⟨
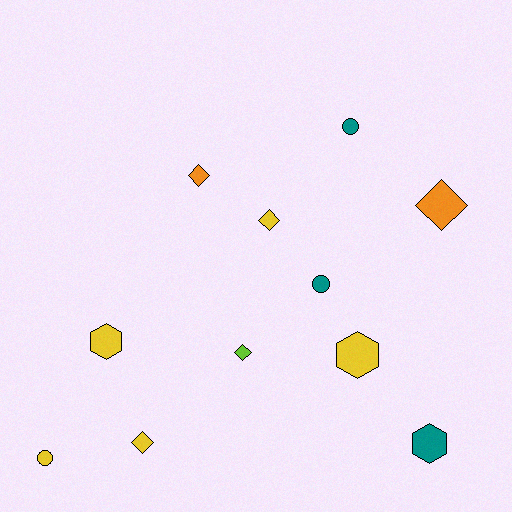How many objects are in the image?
There are 11 objects.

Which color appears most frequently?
Yellow, with 5 objects.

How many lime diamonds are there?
There is 1 lime diamond.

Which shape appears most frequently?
Diamond, with 5 objects.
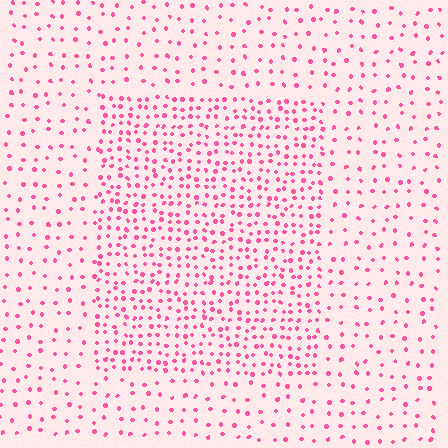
⟩
_Stated task_
Leave the pictures out, and transcribe each of the records exactly.

_The completed task_
How many objects are in the image?
There are 11 objects.

Which color appears most frequently?
Yellow, with 5 objects.

How many lime diamonds are there?
There is 1 lime diamond.

Which shape appears most frequently?
Diamond, with 5 objects.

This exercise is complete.